• [DATA FOR THE TASK]:

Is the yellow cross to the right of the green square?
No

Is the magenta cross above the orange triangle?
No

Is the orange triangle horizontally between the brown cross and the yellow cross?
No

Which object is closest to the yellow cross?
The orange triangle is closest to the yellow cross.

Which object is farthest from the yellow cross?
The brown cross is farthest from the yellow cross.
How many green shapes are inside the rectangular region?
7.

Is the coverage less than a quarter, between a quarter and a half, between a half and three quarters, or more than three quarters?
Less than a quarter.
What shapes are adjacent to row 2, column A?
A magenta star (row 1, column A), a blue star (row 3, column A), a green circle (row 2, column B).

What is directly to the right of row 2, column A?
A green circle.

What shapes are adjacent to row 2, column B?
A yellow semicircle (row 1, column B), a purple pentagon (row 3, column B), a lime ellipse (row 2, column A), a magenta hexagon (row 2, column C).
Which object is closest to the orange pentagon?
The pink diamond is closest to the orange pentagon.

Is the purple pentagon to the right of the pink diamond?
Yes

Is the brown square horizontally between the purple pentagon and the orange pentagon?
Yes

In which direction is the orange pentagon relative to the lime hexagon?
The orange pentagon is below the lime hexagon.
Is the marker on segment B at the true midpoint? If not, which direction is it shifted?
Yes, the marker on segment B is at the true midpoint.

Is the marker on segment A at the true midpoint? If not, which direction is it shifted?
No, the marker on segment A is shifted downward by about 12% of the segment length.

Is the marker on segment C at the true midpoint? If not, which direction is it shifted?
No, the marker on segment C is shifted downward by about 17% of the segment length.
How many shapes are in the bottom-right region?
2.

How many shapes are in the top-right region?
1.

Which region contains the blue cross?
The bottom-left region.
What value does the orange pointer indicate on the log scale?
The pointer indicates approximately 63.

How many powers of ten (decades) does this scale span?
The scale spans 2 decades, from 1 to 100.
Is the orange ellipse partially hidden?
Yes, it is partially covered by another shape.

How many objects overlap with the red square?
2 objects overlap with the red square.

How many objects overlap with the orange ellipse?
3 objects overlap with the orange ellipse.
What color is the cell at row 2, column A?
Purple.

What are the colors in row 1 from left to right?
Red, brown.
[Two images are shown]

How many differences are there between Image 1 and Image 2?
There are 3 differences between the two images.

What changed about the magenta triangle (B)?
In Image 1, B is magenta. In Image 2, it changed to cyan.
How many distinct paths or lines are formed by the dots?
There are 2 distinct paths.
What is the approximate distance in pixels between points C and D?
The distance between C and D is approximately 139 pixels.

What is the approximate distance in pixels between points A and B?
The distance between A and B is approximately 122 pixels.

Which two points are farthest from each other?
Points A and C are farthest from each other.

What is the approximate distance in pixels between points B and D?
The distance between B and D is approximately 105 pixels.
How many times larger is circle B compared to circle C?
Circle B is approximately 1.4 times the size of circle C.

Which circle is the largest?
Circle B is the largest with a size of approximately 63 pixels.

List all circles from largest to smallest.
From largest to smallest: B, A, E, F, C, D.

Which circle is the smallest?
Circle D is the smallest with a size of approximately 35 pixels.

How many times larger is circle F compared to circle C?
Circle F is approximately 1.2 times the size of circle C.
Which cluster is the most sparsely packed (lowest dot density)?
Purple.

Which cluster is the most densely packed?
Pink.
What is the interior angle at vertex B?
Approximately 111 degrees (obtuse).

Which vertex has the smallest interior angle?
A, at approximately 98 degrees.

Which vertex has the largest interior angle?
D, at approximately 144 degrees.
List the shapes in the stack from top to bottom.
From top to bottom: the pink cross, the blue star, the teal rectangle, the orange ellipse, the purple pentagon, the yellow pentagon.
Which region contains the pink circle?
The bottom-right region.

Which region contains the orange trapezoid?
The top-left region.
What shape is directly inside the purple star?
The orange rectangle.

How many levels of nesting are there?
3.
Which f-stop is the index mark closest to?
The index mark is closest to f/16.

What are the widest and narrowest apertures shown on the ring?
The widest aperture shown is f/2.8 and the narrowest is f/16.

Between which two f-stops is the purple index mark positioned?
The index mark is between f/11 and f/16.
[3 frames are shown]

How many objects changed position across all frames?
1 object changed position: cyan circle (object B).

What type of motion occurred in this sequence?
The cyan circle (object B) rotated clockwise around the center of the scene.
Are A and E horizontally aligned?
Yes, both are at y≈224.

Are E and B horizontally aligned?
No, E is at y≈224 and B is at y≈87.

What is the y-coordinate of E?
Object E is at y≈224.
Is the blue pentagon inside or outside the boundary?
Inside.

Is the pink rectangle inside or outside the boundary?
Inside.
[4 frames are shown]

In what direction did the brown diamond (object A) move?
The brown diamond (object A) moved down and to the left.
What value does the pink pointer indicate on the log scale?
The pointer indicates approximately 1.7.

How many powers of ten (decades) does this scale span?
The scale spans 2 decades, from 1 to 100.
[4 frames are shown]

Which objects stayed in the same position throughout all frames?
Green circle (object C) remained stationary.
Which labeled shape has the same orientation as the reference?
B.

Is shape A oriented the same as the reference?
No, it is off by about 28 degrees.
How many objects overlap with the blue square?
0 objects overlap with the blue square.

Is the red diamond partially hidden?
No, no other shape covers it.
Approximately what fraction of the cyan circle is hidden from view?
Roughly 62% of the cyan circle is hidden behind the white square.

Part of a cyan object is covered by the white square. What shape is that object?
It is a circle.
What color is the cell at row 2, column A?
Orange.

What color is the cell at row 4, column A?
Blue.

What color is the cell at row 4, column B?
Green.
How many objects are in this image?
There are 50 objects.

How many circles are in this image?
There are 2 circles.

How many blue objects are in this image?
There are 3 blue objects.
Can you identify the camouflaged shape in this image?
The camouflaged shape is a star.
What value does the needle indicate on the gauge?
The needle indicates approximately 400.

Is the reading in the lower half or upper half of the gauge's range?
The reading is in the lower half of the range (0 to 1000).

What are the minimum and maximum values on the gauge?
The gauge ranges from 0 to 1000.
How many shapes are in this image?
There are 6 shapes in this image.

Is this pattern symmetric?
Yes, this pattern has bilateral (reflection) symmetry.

• [TASK INSTRUCTIONS]:
Extract each line of the material exactly as it stands.

• [FINAL RESULT]:
Is the yellow cross to the right of the green square?
No

Is the magenta cross above the orange triangle?
No

Is the orange triangle horizontally between the brown cross and the yellow cross?
No

Which object is closest to the yellow cross?
The orange triangle is closest to the yellow cross.

Which object is farthest from the yellow cross?
The brown cross is farthest from the yellow cross.
How many green shapes are inside the rectangular region?
7.

Is the coverage less than a quarter, between a quarter and a half, between a half and three quarters, or more than three quarters?
Less than a quarter.
What shapes are adjacent to row 2, column A?
A magenta star (row 1, column A), a blue star (row 3, column A), a green circle (row 2, column B).

What is directly to the right of row 2, column A?
A green circle.

What shapes are adjacent to row 2, column B?
A yellow semicircle (row 1, column B), a purple pentagon (row 3, column B), a lime ellipse (row 2, column A), a magenta hexagon (row 2, column C).
Which object is closest to the orange pentagon?
The pink diamond is closest to the orange pentagon.

Is the purple pentagon to the right of the pink diamond?
Yes

Is the brown square horizontally between the purple pentagon and the orange pentagon?
Yes

In which direction is the orange pentagon relative to the lime hexagon?
The orange pentagon is below the lime hexagon.
Is the marker on segment B at the true midpoint? If not, which direction is it shifted?
Yes, the marker on segment B is at the true midpoint.

Is the marker on segment A at the true midpoint? If not, which direction is it shifted?
No, the marker on segment A is shifted downward by about 12% of the segment length.

Is the marker on segment C at the true midpoint? If not, which direction is it shifted?
No, the marker on segment C is shifted downward by about 17% of the segment length.
How many shapes are in the bottom-right region?
2.

How many shapes are in the top-right region?
1.

Which region contains the blue cross?
The bottom-left region.
What value does the orange pointer indicate on the log scale?
The pointer indicates approximately 63.

How many powers of ten (decades) does this scale span?
The scale spans 2 decades, from 1 to 100.
Is the orange ellipse partially hidden?
Yes, it is partially covered by another shape.

How many objects overlap with the red square?
2 objects overlap with the red square.

How many objects overlap with the orange ellipse?
3 objects overlap with the orange ellipse.
What color is the cell at row 2, column A?
Purple.

What are the colors in row 1 from left to right?
Red, brown.
[Two images are shown]

How many differences are there between Image 1 and Image 2?
There are 3 differences between the two images.

What changed about the magenta triangle (B)?
In Image 1, B is magenta. In Image 2, it changed to cyan.
How many distinct paths or lines are formed by the dots?
There are 2 distinct paths.
What is the approximate distance in pixels between points C and D?
The distance between C and D is approximately 139 pixels.

What is the approximate distance in pixels between points A and B?
The distance between A and B is approximately 122 pixels.

Which two points are farthest from each other?
Points A and C are farthest from each other.

What is the approximate distance in pixels between points B and D?
The distance between B and D is approximately 105 pixels.
How many times larger is circle B compared to circle C?
Circle B is approximately 1.4 times the size of circle C.

Which circle is the largest?
Circle B is the largest with a size of approximately 63 pixels.

List all circles from largest to smallest.
From largest to smallest: B, A, E, F, C, D.

Which circle is the smallest?
Circle D is the smallest with a size of approximately 35 pixels.

How many times larger is circle F compared to circle C?
Circle F is approximately 1.2 times the size of circle C.
Which cluster is the most sparsely packed (lowest dot density)?
Purple.

Which cluster is the most densely packed?
Pink.
What is the interior angle at vertex B?
Approximately 111 degrees (obtuse).

Which vertex has the smallest interior angle?
A, at approximately 98 degrees.

Which vertex has the largest interior angle?
D, at approximately 144 degrees.
List the shapes in the stack from top to bottom.
From top to bottom: the pink cross, the blue star, the teal rectangle, the orange ellipse, the purple pentagon, the yellow pentagon.
Which region contains the pink circle?
The bottom-right region.

Which region contains the orange trapezoid?
The top-left region.
What shape is directly inside the purple star?
The orange rectangle.

How many levels of nesting are there?
3.
Which f-stop is the index mark closest to?
The index mark is closest to f/16.

What are the widest and narrowest apertures shown on the ring?
The widest aperture shown is f/2.8 and the narrowest is f/16.

Between which two f-stops is the purple index mark positioned?
The index mark is between f/11 and f/16.
[3 frames are shown]

How many objects changed position across all frames?
1 object changed position: cyan circle (object B).

What type of motion occurred in this sequence?
The cyan circle (object B) rotated clockwise around the center of the scene.
Are A and E horizontally aligned?
Yes, both are at y≈224.

Are E and B horizontally aligned?
No, E is at y≈224 and B is at y≈87.

What is the y-coordinate of E?
Object E is at y≈224.
Is the blue pentagon inside or outside the boundary?
Inside.

Is the pink rectangle inside or outside the boundary?
Inside.
[4 frames are shown]

In what direction did the brown diamond (object A) move?
The brown diamond (object A) moved down and to the left.
What value does the pink pointer indicate on the log scale?
The pointer indicates approximately 1.7.

How many powers of ten (decades) does this scale span?
The scale spans 2 decades, from 1 to 100.
[4 frames are shown]

Which objects stayed in the same position throughout all frames?
Green circle (object C) remained stationary.
Which labeled shape has the same orientation as the reference?
B.

Is shape A oriented the same as the reference?
No, it is off by about 28 degrees.
How many objects overlap with the blue square?
0 objects overlap with the blue square.

Is the red diamond partially hidden?
No, no other shape covers it.
Approximately what fraction of the cyan circle is hidden from view?
Roughly 62% of the cyan circle is hidden behind the white square.

Part of a cyan object is covered by the white square. What shape is that object?
It is a circle.
What color is the cell at row 2, column A?
Orange.

What color is the cell at row 4, column A?
Blue.

What color is the cell at row 4, column B?
Green.
How many objects are in this image?
There are 50 objects.

How many circles are in this image?
There are 2 circles.

How many blue objects are in this image?
There are 3 blue objects.
Can you identify the camouflaged shape in this image?
The camouflaged shape is a star.
What value does the needle indicate on the gauge?
The needle indicates approximately 400.

Is the reading in the lower half or upper half of the gauge's range?
The reading is in the lower half of the range (0 to 1000).

What are the minimum and maximum values on the gauge?
The gauge ranges from 0 to 1000.
How many shapes are in this image?
There are 6 shapes in this image.

Is this pattern symmetric?
Yes, this pattern has bilateral (reflection) symmetry.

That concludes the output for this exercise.